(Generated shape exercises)
|---|
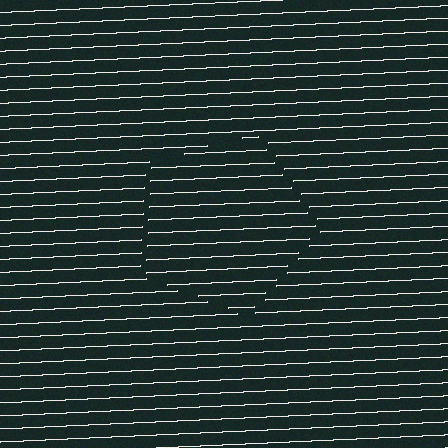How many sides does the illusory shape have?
5 sides — the line-ends trace a pentagon.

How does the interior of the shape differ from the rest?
The interior of the shape contains the same grating, shifted by half a period — the contour is defined by the phase discontinuity where line-ends from the inner and outer gratings abut.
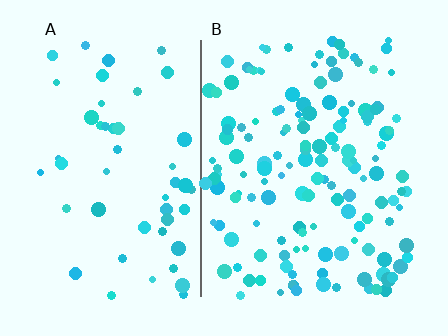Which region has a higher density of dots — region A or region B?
B (the right).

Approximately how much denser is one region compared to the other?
Approximately 2.9× — region B over region A.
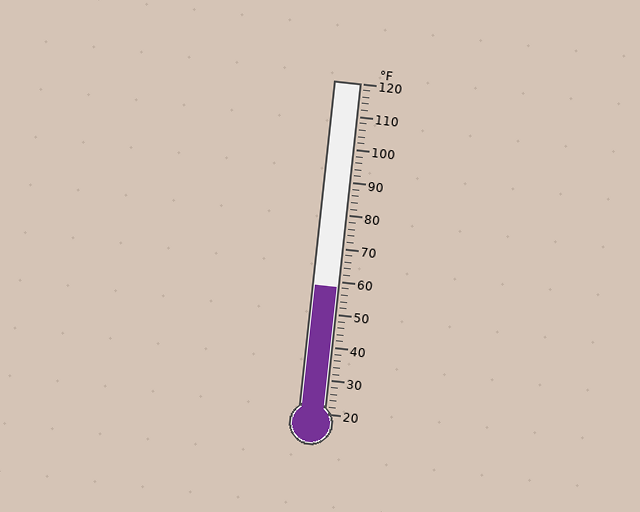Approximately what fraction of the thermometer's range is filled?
The thermometer is filled to approximately 40% of its range.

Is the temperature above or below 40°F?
The temperature is above 40°F.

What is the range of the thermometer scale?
The thermometer scale ranges from 20°F to 120°F.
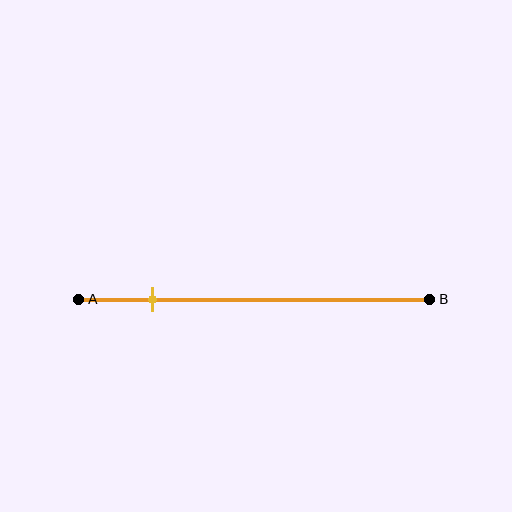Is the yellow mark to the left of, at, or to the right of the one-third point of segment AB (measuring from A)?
The yellow mark is to the left of the one-third point of segment AB.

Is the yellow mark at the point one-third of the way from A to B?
No, the mark is at about 20% from A, not at the 33% one-third point.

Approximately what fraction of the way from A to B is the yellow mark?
The yellow mark is approximately 20% of the way from A to B.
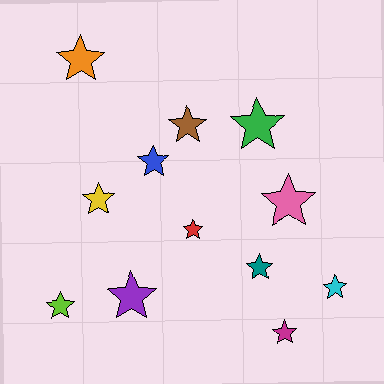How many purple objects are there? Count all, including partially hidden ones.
There is 1 purple object.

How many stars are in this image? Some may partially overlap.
There are 12 stars.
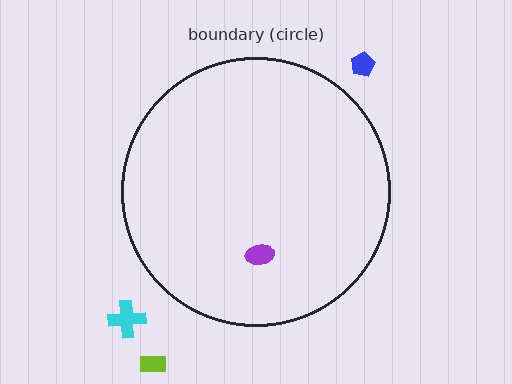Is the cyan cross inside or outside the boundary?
Outside.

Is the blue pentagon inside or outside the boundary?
Outside.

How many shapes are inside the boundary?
1 inside, 3 outside.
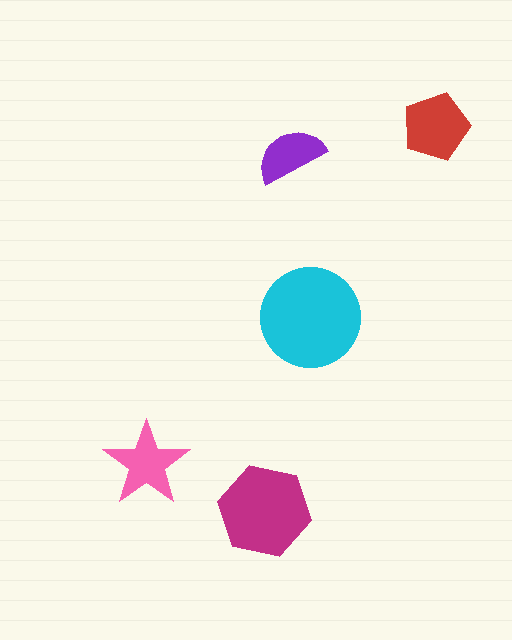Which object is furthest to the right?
The red pentagon is rightmost.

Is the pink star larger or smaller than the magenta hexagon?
Smaller.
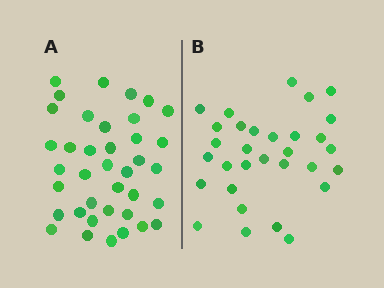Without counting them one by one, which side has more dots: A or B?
Region A (the left region) has more dots.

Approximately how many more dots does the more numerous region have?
Region A has roughly 8 or so more dots than region B.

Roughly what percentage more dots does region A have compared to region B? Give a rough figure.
About 25% more.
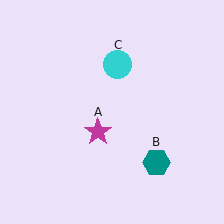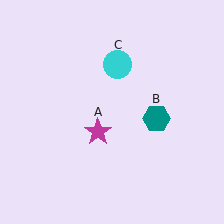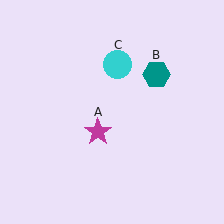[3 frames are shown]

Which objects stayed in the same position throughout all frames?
Magenta star (object A) and cyan circle (object C) remained stationary.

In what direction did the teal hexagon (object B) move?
The teal hexagon (object B) moved up.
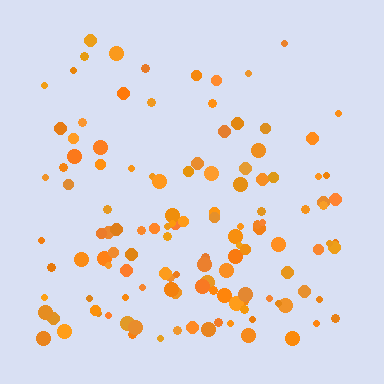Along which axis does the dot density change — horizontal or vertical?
Vertical.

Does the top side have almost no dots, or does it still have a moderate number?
Still a moderate number, just noticeably fewer than the bottom.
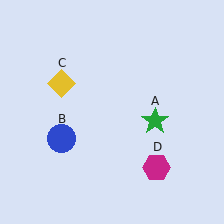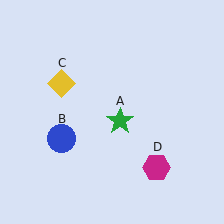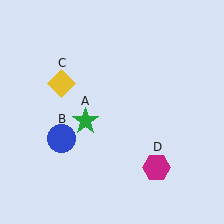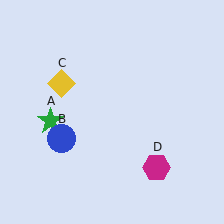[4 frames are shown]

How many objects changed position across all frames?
1 object changed position: green star (object A).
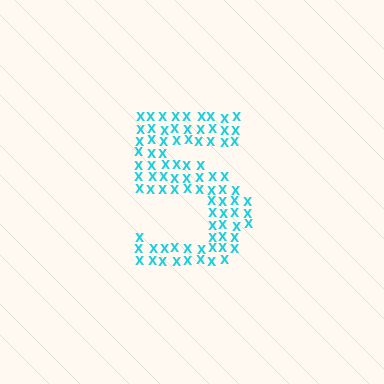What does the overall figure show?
The overall figure shows the digit 5.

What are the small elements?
The small elements are letter X's.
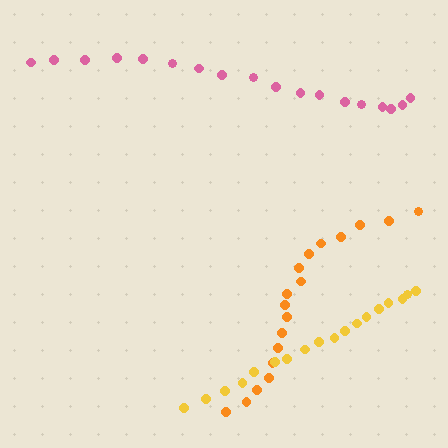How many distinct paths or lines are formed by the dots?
There are 3 distinct paths.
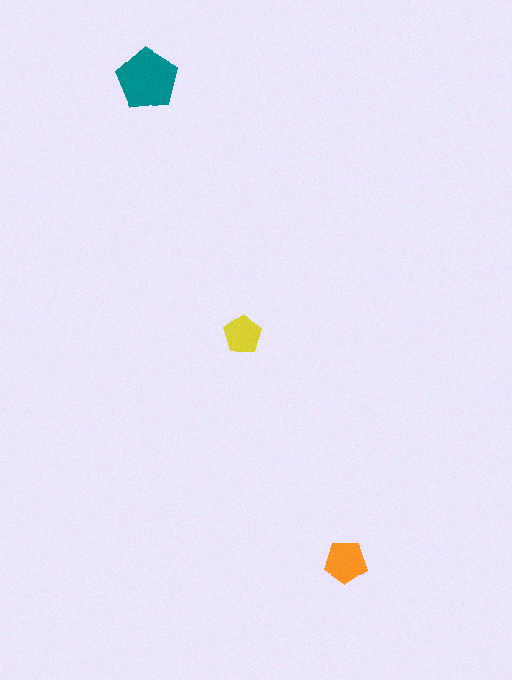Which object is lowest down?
The orange pentagon is bottommost.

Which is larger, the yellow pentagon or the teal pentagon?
The teal one.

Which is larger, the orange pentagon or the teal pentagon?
The teal one.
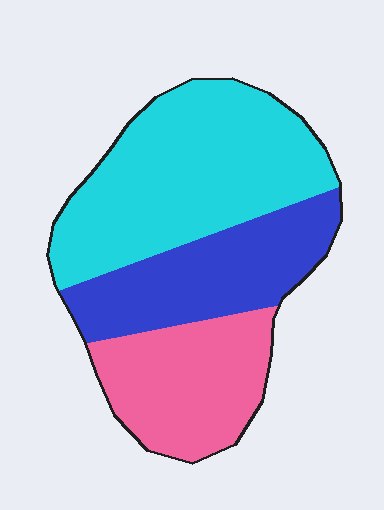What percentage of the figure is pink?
Pink covers roughly 25% of the figure.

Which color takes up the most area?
Cyan, at roughly 45%.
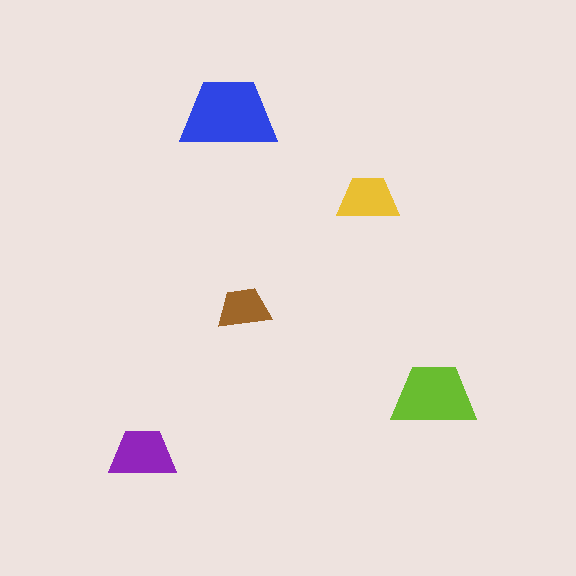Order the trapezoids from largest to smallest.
the blue one, the lime one, the purple one, the yellow one, the brown one.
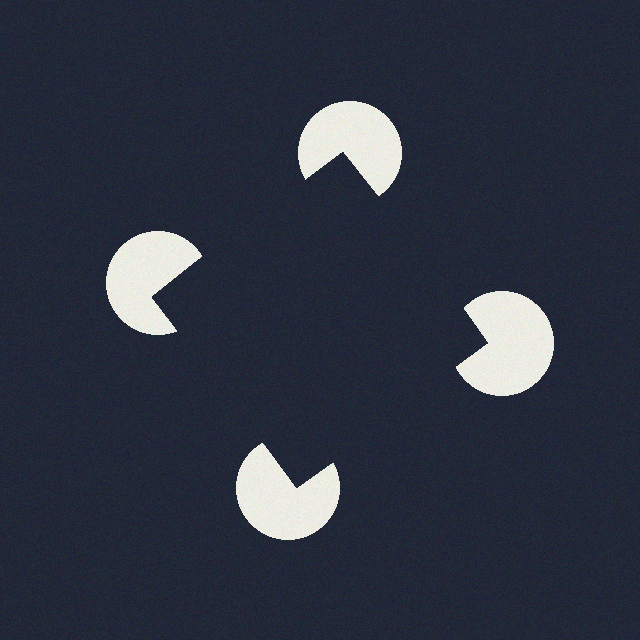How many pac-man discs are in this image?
There are 4 — one at each vertex of the illusory square.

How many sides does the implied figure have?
4 sides.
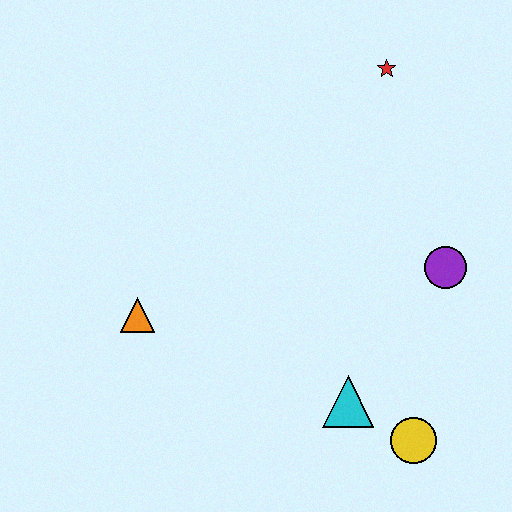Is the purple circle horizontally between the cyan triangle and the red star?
No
|---|
:: What you have to do ::
Can you retype every record above exactly, leaving out the pictures?

:: Solution below ::
How many sides does the illusory shape have?
5 sides — the line-ends trace a pentagon.

How does the interior of the shape differ from the rest?
The interior of the shape contains the same grating, shifted by half a period — the contour is defined by the phase discontinuity where line-ends from the inner and outer gratings abut.
Which region has a higher density of dots — region A or region B?
B (the right).

Approximately how much denser is one region compared to the other?
Approximately 2.9× — region B over region A.
Approximately what fraction of the thermometer's range is filled?
The thermometer is filled to approximately 40% of its range.

Is the temperature above or below 40°F?
The temperature is above 40°F.

What is the range of the thermometer scale?
The thermometer scale ranges from 20°F to 120°F.
Is the yellow mark to the left of, at, or to the right of the one-third point of segment AB (measuring from A)?
The yellow mark is to the left of the one-third point of segment AB.

Is the yellow mark at the point one-third of the way from A to B?
No, the mark is at about 20% from A, not at the 33% one-third point.

Approximately what fraction of the way from A to B is the yellow mark?
The yellow mark is approximately 20% of the way from A to B.
How many purple objects are there? Count all, including partially hidden ones.
There is 1 purple object.

How many stars are in this image? Some may partially overlap.
There are 12 stars.
Is the cyan cross inside or outside the boundary?
Outside.

Is the blue pentagon inside or outside the boundary?
Outside.

How many shapes are inside the boundary?
1 inside, 3 outside.
Which object is furthest to the right?
The red pentagon is rightmost.

Is the pink star larger or smaller than the magenta hexagon?
Smaller.
Without counting them one by one, which side has more dots: A or B?
Region A (the left region) has more dots.

Approximately how many more dots does the more numerous region have?
Region A has roughly 8 or so more dots than region B.

Roughly what percentage more dots does region A have compared to region B? Give a rough figure.
About 25% more.
[3 frames are shown]

Which objects stayed in the same position throughout all frames?
Magenta star (object A) and cyan circle (object C) remained stationary.

In what direction did the teal hexagon (object B) move?
The teal hexagon (object B) moved up.
Along which axis does the dot density change — horizontal or vertical?
Vertical.

Does the top side have almost no dots, or does it still have a moderate number?
Still a moderate number, just noticeably fewer than the bottom.
[4 frames are shown]

How many objects changed position across all frames?
1 object changed position: green star (object A).
What does the overall figure show?
The overall figure shows the digit 5.

What are the small elements?
The small elements are letter X's.
How many distinct paths or lines are formed by the dots?
There are 3 distinct paths.
Which object is lowest down?
The orange pentagon is bottommost.

Which is larger, the yellow pentagon or the teal pentagon?
The teal one.

Which is larger, the orange pentagon or the teal pentagon?
The teal one.
What percentage of the figure is pink?
Pink covers roughly 25% of the figure.

Which color takes up the most area?
Cyan, at roughly 45%.
Order the trapezoids from largest to smallest.
the blue one, the lime one, the purple one, the yellow one, the brown one.
How many pac-man discs are in this image?
There are 4 — one at each vertex of the illusory square.

How many sides does the implied figure have?
4 sides.
Is the purple circle horizontally between the cyan triangle and the red star?
No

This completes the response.